| Problem to work on |
Write out each line word for word. Drop pictures.

| Dataset rows |
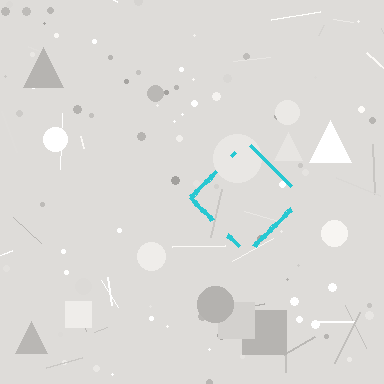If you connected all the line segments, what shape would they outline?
They would outline a diamond.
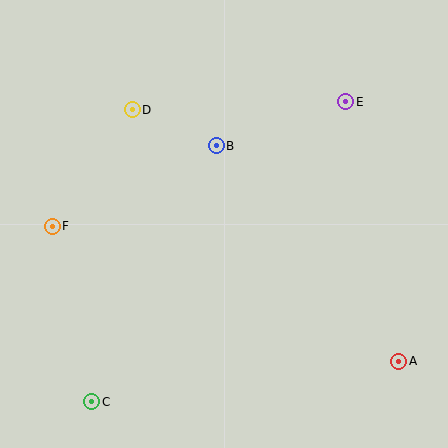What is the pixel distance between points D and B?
The distance between D and B is 91 pixels.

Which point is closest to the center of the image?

| Worked solution |
If you connected all the line segments, what shape would they outline?
They would outline a diamond.
What is the pixel distance between points D and B?
The distance between D and B is 91 pixels.

Which point is closest to the center of the image?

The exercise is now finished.